What is asked = Could you extract every entry below and reproduce it exactly?

Information supplied =
━━━━━━━━━━━━━━━━

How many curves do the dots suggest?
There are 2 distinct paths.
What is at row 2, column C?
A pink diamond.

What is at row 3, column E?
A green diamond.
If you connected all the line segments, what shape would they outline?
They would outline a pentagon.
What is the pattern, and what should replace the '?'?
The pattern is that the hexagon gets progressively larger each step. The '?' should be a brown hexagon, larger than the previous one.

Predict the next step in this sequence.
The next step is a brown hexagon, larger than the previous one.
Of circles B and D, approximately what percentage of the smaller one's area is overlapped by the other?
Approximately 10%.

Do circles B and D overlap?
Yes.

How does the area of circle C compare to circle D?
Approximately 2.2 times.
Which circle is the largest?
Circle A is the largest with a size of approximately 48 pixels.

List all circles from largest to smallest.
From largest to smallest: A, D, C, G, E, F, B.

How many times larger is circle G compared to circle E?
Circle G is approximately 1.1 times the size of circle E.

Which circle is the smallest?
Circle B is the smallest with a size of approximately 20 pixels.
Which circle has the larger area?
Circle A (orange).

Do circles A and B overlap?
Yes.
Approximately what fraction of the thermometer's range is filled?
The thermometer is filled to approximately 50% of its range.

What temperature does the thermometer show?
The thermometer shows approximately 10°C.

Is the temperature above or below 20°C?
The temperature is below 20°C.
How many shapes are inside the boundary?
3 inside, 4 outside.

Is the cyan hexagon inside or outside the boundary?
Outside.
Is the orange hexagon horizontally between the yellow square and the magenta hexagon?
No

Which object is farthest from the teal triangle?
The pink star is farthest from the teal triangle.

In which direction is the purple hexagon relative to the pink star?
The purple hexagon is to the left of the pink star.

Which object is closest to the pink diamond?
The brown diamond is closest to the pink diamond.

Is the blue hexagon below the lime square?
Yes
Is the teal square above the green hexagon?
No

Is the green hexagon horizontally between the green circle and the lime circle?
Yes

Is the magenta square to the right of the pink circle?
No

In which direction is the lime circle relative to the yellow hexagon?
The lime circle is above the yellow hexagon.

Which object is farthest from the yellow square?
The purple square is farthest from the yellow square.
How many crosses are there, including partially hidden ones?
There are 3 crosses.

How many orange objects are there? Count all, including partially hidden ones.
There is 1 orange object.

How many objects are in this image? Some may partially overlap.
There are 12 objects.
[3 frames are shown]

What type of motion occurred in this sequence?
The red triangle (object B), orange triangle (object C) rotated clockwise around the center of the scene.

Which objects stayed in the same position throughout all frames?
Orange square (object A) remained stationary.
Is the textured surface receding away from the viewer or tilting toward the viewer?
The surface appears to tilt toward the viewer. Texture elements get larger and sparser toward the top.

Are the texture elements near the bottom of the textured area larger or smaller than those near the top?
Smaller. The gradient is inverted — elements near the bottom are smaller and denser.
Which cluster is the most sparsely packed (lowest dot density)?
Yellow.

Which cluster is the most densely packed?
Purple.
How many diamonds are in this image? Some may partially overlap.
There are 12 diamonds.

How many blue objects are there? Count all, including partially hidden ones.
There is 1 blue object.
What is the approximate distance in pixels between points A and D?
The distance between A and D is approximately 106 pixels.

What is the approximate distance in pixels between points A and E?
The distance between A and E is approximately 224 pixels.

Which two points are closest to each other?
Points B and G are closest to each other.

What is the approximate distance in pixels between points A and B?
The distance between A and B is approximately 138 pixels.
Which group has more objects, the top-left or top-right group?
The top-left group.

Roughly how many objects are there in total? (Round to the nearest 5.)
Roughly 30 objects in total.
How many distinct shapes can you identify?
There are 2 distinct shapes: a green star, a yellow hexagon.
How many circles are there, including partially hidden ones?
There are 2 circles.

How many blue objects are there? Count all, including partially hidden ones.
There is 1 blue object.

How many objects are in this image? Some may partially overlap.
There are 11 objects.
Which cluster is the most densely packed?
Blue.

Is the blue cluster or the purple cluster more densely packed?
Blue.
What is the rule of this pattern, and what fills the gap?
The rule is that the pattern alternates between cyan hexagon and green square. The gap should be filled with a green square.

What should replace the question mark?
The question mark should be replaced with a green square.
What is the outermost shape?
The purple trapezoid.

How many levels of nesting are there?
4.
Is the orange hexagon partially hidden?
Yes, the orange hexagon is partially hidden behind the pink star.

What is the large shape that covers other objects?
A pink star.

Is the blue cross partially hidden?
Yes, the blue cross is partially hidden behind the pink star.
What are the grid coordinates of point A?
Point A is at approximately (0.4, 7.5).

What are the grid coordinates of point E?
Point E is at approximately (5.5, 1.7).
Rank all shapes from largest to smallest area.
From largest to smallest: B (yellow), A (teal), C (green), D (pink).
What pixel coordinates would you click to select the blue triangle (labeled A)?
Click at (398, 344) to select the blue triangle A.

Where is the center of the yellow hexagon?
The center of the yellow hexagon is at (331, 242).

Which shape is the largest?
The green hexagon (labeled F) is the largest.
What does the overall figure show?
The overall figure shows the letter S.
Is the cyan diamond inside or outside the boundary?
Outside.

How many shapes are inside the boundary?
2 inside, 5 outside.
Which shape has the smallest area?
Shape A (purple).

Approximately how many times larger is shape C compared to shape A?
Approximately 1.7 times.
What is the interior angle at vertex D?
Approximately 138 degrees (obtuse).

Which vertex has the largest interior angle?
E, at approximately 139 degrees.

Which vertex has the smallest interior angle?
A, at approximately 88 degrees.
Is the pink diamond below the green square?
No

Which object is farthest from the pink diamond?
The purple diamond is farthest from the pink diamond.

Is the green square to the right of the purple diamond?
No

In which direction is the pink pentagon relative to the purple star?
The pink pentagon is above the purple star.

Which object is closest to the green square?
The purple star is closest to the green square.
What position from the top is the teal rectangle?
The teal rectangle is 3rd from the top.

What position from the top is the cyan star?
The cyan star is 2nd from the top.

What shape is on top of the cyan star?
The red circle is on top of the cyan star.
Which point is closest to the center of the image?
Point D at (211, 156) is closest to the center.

━━━━━━━━━━━━━━━━

Correct output =
How many curves do the dots suggest?
There are 2 distinct paths.
What is at row 2, column C?
A pink diamond.

What is at row 3, column E?
A green diamond.
If you connected all the line segments, what shape would they outline?
They would outline a pentagon.
What is the pattern, and what should replace the '?'?
The pattern is that the hexagon gets progressively larger each step. The '?' should be a brown hexagon, larger than the previous one.

Predict the next step in this sequence.
The next step is a brown hexagon, larger than the previous one.
Of circles B and D, approximately what percentage of the smaller one's area is overlapped by the other?
Approximately 10%.

Do circles B and D overlap?
Yes.

How does the area of circle C compare to circle D?
Approximately 2.2 times.
Which circle is the largest?
Circle A is the largest with a size of approximately 48 pixels.

List all circles from largest to smallest.
From largest to smallest: A, D, C, G, E, F, B.

How many times larger is circle G compared to circle E?
Circle G is approximately 1.1 times the size of circle E.

Which circle is the smallest?
Circle B is the smallest with a size of approximately 20 pixels.
Which circle has the larger area?
Circle A (orange).

Do circles A and B overlap?
Yes.
Approximately what fraction of the thermometer's range is filled?
The thermometer is filled to approximately 50% of its range.

What temperature does the thermometer show?
The thermometer shows approximately 10°C.

Is the temperature above or below 20°C?
The temperature is below 20°C.
How many shapes are inside the boundary?
3 inside, 4 outside.

Is the cyan hexagon inside or outside the boundary?
Outside.
Is the orange hexagon horizontally between the yellow square and the magenta hexagon?
No

Which object is farthest from the teal triangle?
The pink star is farthest from the teal triangle.

In which direction is the purple hexagon relative to the pink star?
The purple hexagon is to the left of the pink star.

Which object is closest to the pink diamond?
The brown diamond is closest to the pink diamond.

Is the blue hexagon below the lime square?
Yes
Is the teal square above the green hexagon?
No

Is the green hexagon horizontally between the green circle and the lime circle?
Yes

Is the magenta square to the right of the pink circle?
No

In which direction is the lime circle relative to the yellow hexagon?
The lime circle is above the yellow hexagon.

Which object is farthest from the yellow square?
The purple square is farthest from the yellow square.
How many crosses are there, including partially hidden ones?
There are 3 crosses.

How many orange objects are there? Count all, including partially hidden ones.
There is 1 orange object.

How many objects are in this image? Some may partially overlap.
There are 12 objects.
[3 frames are shown]

What type of motion occurred in this sequence?
The red triangle (object B), orange triangle (object C) rotated clockwise around the center of the scene.

Which objects stayed in the same position throughout all frames?
Orange square (object A) remained stationary.
Is the textured surface receding away from the viewer or tilting toward the viewer?
The surface appears to tilt toward the viewer. Texture elements get larger and sparser toward the top.

Are the texture elements near the bottom of the textured area larger or smaller than those near the top?
Smaller. The gradient is inverted — elements near the bottom are smaller and denser.
Which cluster is the most sparsely packed (lowest dot density)?
Yellow.

Which cluster is the most densely packed?
Purple.
How many diamonds are in this image? Some may partially overlap.
There are 12 diamonds.

How many blue objects are there? Count all, including partially hidden ones.
There is 1 blue object.
What is the approximate distance in pixels between points A and D?
The distance between A and D is approximately 106 pixels.

What is the approximate distance in pixels between points A and E?
The distance between A and E is approximately 224 pixels.

Which two points are closest to each other?
Points B and G are closest to each other.

What is the approximate distance in pixels between points A and B?
The distance between A and B is approximately 138 pixels.
Which group has more objects, the top-left or top-right group?
The top-left group.

Roughly how many objects are there in total? (Round to the nearest 5.)
Roughly 30 objects in total.
How many distinct shapes can you identify?
There are 2 distinct shapes: a green star, a yellow hexagon.
How many circles are there, including partially hidden ones?
There are 2 circles.

How many blue objects are there? Count all, including partially hidden ones.
There is 1 blue object.

How many objects are in this image? Some may partially overlap.
There are 11 objects.
Which cluster is the most densely packed?
Blue.

Is the blue cluster or the purple cluster more densely packed?
Blue.
What is the rule of this pattern, and what fills the gap?
The rule is that the pattern alternates between cyan hexagon and green square. The gap should be filled with a green square.

What should replace the question mark?
The question mark should be replaced with a green square.
What is the outermost shape?
The purple trapezoid.

How many levels of nesting are there?
4.
Is the orange hexagon partially hidden?
Yes, the orange hexagon is partially hidden behind the pink star.

What is the large shape that covers other objects?
A pink star.

Is the blue cross partially hidden?
Yes, the blue cross is partially hidden behind the pink star.
What are the grid coordinates of point A?
Point A is at approximately (0.4, 7.5).

What are the grid coordinates of point E?
Point E is at approximately (5.5, 1.7).
Rank all shapes from largest to smallest area.
From largest to smallest: B (yellow), A (teal), C (green), D (pink).
What pixel coordinates would you click to select the blue triangle (labeled A)?
Click at (398, 344) to select the blue triangle A.

Where is the center of the yellow hexagon?
The center of the yellow hexagon is at (331, 242).

Which shape is the largest?
The green hexagon (labeled F) is the largest.
What does the overall figure show?
The overall figure shows the letter S.
Is the cyan diamond inside or outside the boundary?
Outside.

How many shapes are inside the boundary?
2 inside, 5 outside.
Which shape has the smallest area?
Shape A (purple).

Approximately how many times larger is shape C compared to shape A?
Approximately 1.7 times.
What is the interior angle at vertex D?
Approximately 138 degrees (obtuse).

Which vertex has the largest interior angle?
E, at approximately 139 degrees.

Which vertex has the smallest interior angle?
A, at approximately 88 degrees.
Is the pink diamond below the green square?
No

Which object is farthest from the pink diamond?
The purple diamond is farthest from the pink diamond.

Is the green square to the right of the purple diamond?
No

In which direction is the pink pentagon relative to the purple star?
The pink pentagon is above the purple star.

Which object is closest to the green square?
The purple star is closest to the green square.
What position from the top is the teal rectangle?
The teal rectangle is 3rd from the top.

What position from the top is the cyan star?
The cyan star is 2nd from the top.

What shape is on top of the cyan star?
The red circle is on top of the cyan star.
Which point is closest to the center of the image?
Point D at (211, 156) is closest to the center.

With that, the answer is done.